## Material
=====

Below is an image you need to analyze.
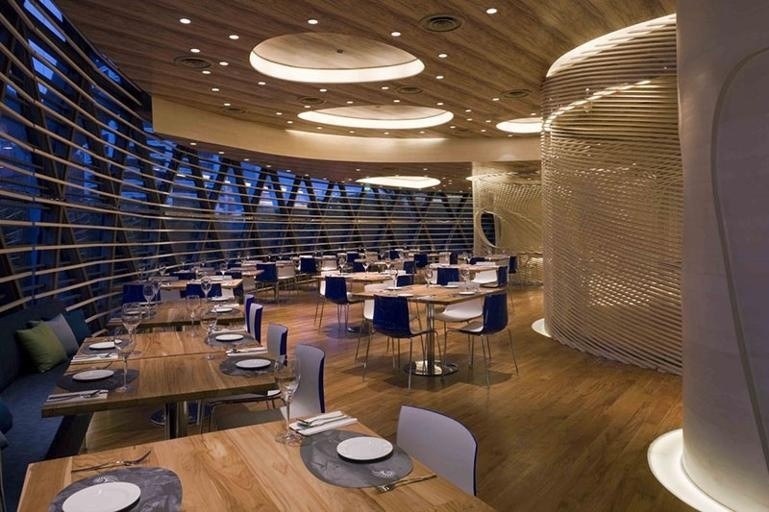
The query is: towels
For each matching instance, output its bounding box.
[43,389,109,405]
[71,353,119,362]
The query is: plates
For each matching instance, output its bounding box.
[335,434,394,463]
[60,480,142,512]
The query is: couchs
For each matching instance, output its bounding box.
[0,298,93,512]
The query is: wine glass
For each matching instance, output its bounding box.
[272,358,303,444]
[46,249,272,400]
[277,241,506,296]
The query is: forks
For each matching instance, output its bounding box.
[372,474,436,494]
[69,450,152,473]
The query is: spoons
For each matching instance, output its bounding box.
[295,413,345,426]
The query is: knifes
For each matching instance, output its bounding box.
[293,416,349,432]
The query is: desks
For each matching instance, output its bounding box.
[17,410,498,512]
[69,325,264,364]
[41,347,295,440]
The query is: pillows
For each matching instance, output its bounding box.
[28,313,79,355]
[64,309,92,344]
[0,430,9,450]
[0,402,13,433]
[16,320,68,373]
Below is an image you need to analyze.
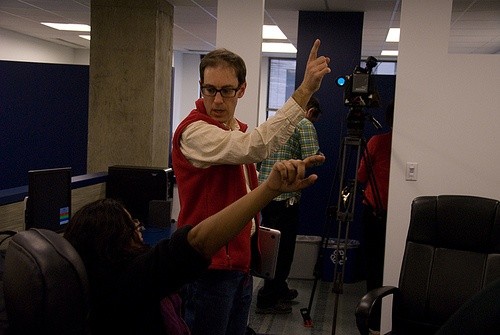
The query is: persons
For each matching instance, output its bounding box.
[0,155,326,335]
[255,97,324,314]
[358,102,394,293]
[172,39,331,335]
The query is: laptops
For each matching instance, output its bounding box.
[252,224,282,280]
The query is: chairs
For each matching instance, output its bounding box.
[355,194,500,335]
[0,226,90,335]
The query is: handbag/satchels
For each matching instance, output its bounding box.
[341,181,362,209]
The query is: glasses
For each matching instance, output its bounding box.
[200,82,243,98]
[130,219,144,232]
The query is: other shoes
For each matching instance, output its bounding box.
[281,289,298,300]
[255,303,292,313]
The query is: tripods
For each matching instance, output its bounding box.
[298,116,385,335]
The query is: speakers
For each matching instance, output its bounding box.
[26,167,71,234]
[107,165,174,228]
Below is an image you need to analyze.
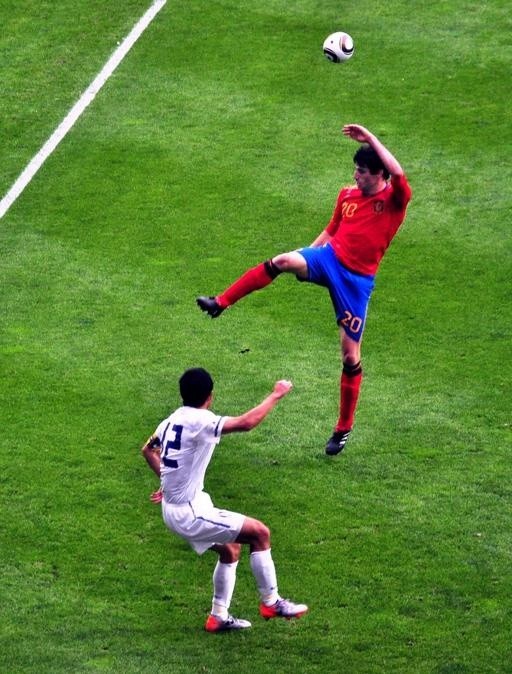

=====

## Problem to work on
Write out only the lines between the line holding "The query is: laptops" and the line holding "[341,181,362,209]", inclusive, copying every line in that range. Multiply each bounding-box coordinate by 1.55 and round it to a whole number, rounding halves up, and keep all other text unchanged.

## Solution for this task
The query is: laptops
For each matching instance, output its bounding box.
[391,347,437,434]
The query is: chairs
For each matching instance, output its bounding box.
[550,301,775,519]
[0,350,140,519]
The query is: handbag/satchels
For each matching instance, output its bounding box.
[529,281,561,324]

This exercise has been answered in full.